WHAT TO PRODUCE →
Go to the line holding "Which shape appears most frequently?" in the data below and repeat it exactly, then each line after it up to and including the one holding "Which color appears most frequently?". Omit pictures.

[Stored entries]

-------------------------

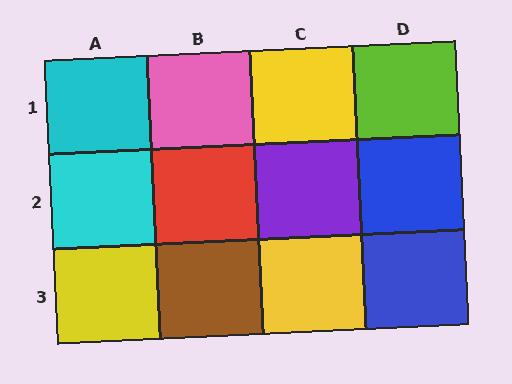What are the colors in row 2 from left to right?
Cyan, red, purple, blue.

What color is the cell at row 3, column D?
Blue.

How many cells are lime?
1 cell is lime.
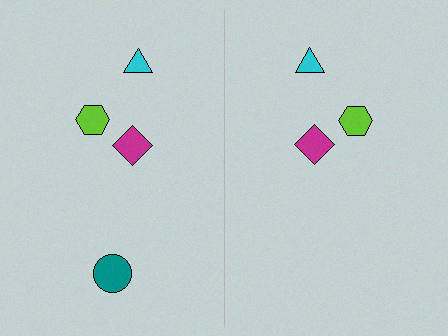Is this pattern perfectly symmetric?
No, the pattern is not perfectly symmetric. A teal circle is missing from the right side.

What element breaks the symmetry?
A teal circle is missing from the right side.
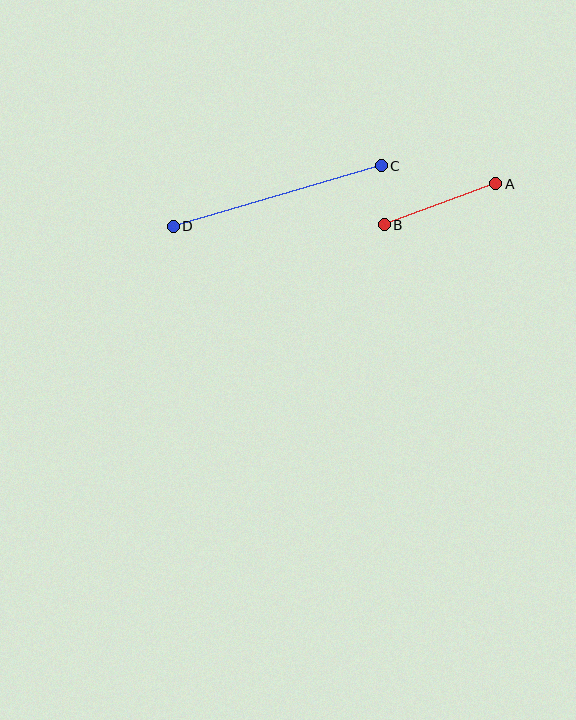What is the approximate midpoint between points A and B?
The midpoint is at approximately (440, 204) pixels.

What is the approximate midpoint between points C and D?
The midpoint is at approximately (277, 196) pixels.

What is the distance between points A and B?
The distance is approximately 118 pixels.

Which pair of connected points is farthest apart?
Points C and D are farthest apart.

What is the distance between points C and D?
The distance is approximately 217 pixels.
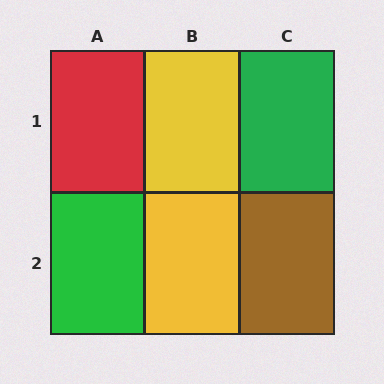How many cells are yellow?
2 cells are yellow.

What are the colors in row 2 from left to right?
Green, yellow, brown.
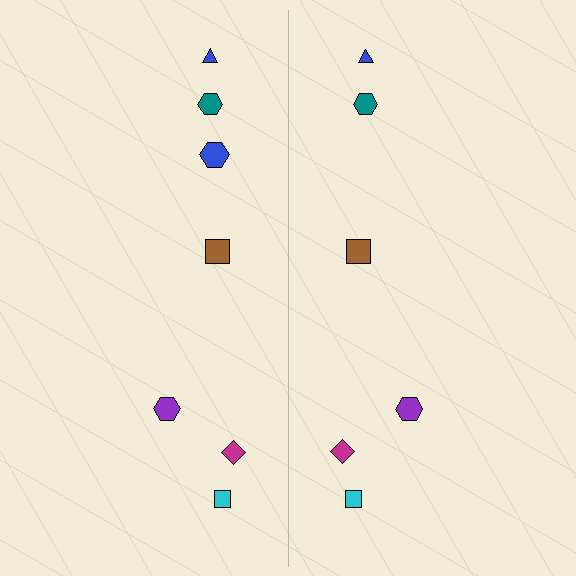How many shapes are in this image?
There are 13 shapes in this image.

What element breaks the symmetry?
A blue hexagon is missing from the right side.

-------------------------

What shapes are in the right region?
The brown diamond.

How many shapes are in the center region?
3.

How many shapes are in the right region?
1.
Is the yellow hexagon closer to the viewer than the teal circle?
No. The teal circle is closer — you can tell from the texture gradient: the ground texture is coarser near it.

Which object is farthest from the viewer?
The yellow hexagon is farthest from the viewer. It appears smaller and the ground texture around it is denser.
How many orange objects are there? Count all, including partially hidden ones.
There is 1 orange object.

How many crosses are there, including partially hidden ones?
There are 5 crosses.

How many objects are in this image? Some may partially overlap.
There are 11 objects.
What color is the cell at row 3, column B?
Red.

-------------------------

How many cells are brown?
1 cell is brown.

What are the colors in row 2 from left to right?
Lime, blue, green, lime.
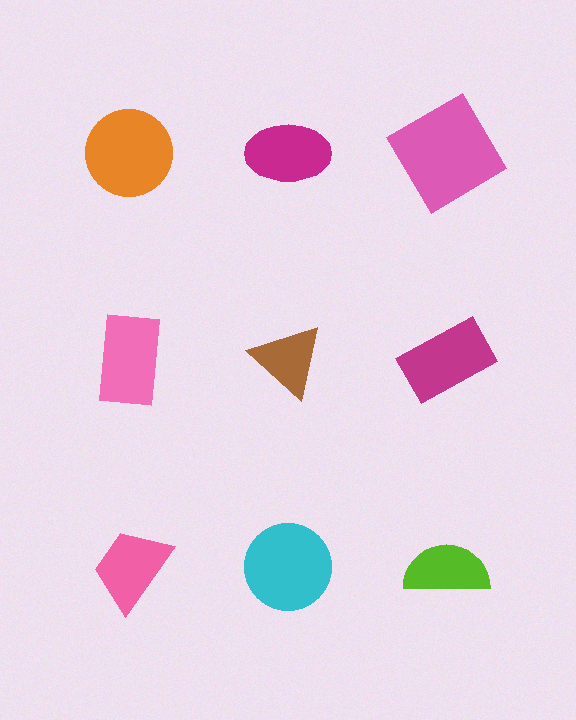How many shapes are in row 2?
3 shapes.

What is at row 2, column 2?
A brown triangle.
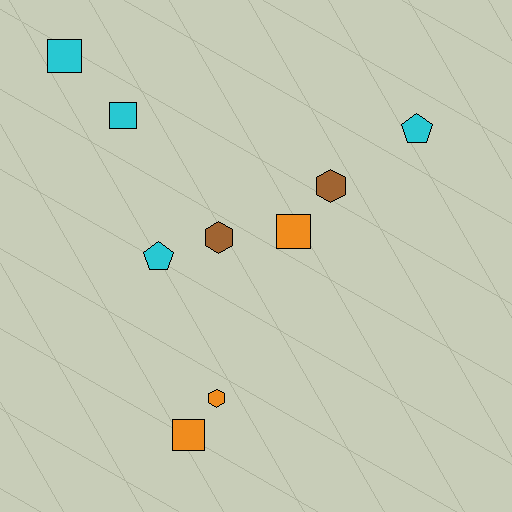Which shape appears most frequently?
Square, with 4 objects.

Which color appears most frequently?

-------------------------

WORKED SOLUTION →
Which shape appears most frequently?
Square, with 4 objects.

Which color appears most frequently?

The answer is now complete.